All lines in the records below from the line with "Is the blue cross" through the line with "How many sides does the implied figure have?" are to be given again exactly, both ends included; the pictures are to be left out.
[Start of Entries]
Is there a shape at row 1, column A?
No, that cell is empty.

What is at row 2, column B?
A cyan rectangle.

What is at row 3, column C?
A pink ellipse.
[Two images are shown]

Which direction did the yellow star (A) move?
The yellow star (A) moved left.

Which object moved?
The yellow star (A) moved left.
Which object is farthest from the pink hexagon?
[End of Entries]
[Start of Entries]
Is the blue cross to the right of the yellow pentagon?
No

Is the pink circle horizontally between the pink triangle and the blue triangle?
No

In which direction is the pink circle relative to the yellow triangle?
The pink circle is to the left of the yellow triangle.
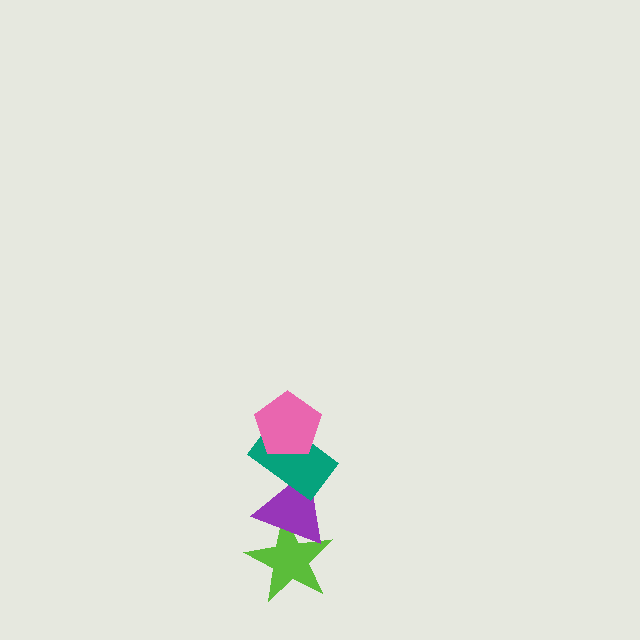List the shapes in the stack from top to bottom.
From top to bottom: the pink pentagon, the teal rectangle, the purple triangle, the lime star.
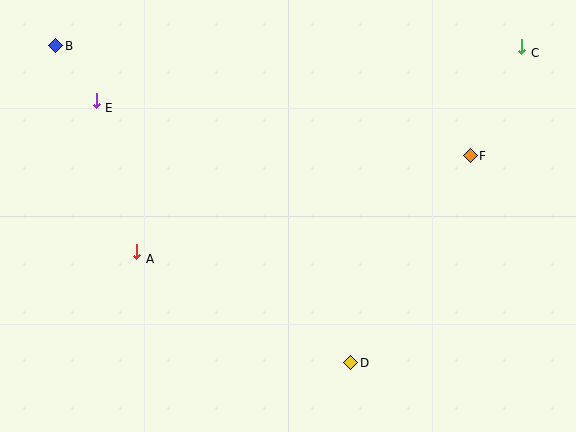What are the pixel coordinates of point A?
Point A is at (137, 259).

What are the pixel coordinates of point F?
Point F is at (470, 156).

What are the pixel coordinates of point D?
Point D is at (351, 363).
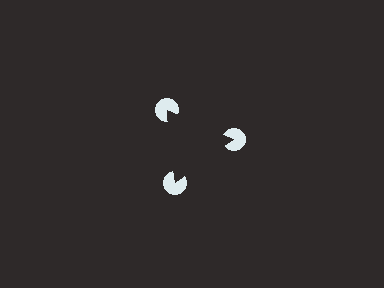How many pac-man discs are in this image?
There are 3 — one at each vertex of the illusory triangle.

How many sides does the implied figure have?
[End of Entries]
[Start of Entries]
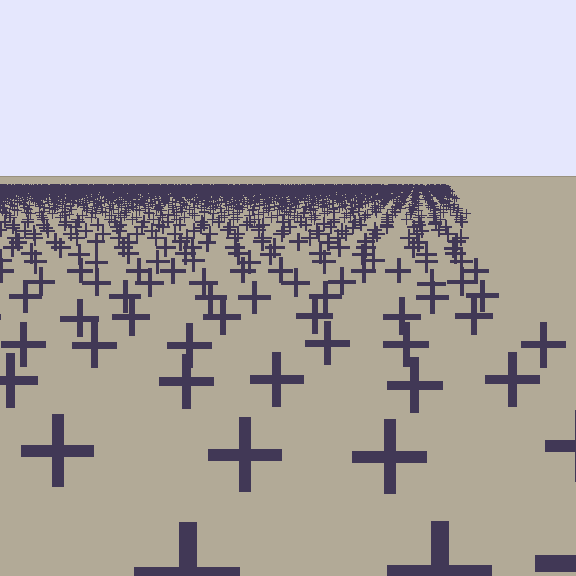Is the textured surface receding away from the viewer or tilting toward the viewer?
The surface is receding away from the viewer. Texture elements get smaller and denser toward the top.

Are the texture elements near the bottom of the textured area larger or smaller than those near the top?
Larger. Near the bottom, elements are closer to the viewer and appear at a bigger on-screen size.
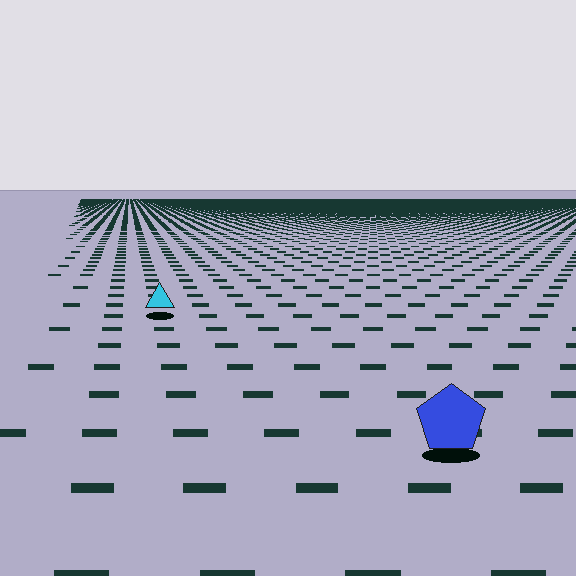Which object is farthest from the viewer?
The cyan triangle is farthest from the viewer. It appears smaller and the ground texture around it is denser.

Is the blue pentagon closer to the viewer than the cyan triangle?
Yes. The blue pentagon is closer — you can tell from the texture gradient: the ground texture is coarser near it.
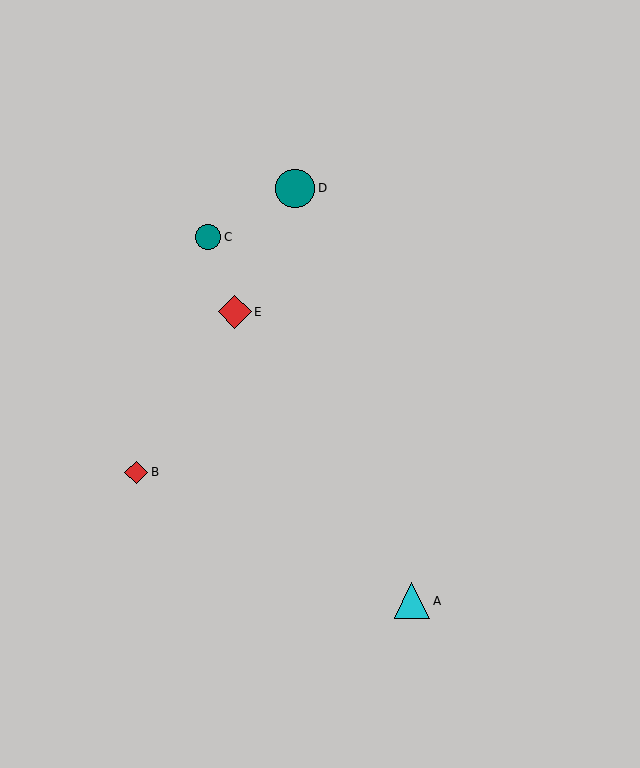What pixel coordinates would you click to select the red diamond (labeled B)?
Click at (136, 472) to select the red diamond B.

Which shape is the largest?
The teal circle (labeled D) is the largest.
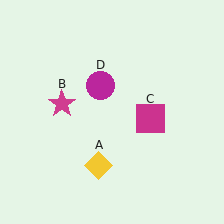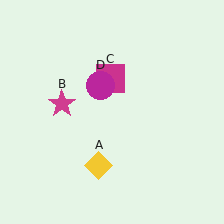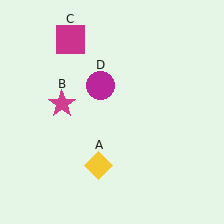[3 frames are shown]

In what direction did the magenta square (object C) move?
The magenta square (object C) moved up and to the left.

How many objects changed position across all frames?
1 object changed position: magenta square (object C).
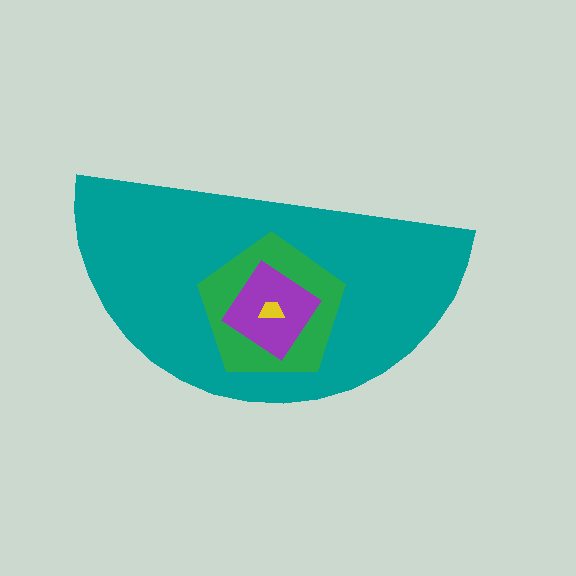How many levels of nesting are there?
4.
[End of Entries]
- **Answer to the problem**
Is the blue cross to the right of the yellow pentagon?
No

Is the pink circle horizontally between the pink triangle and the blue triangle?
No

In which direction is the pink circle relative to the yellow triangle?
The pink circle is to the left of the yellow triangle.
List the shapes in the stack from top to bottom.
From top to bottom: the pink pentagon, the teal rectangle, the purple triangle, the lime star.
What are the pixel coordinates of point A?
Point A is at (137, 259).

What are the pixel coordinates of point F?
Point F is at (470, 156).

What are the pixel coordinates of point D?
Point D is at (351, 363).
How many pac-man discs are in this image?
There are 3 — one at each vertex of the illusory triangle.

How many sides does the implied figure have?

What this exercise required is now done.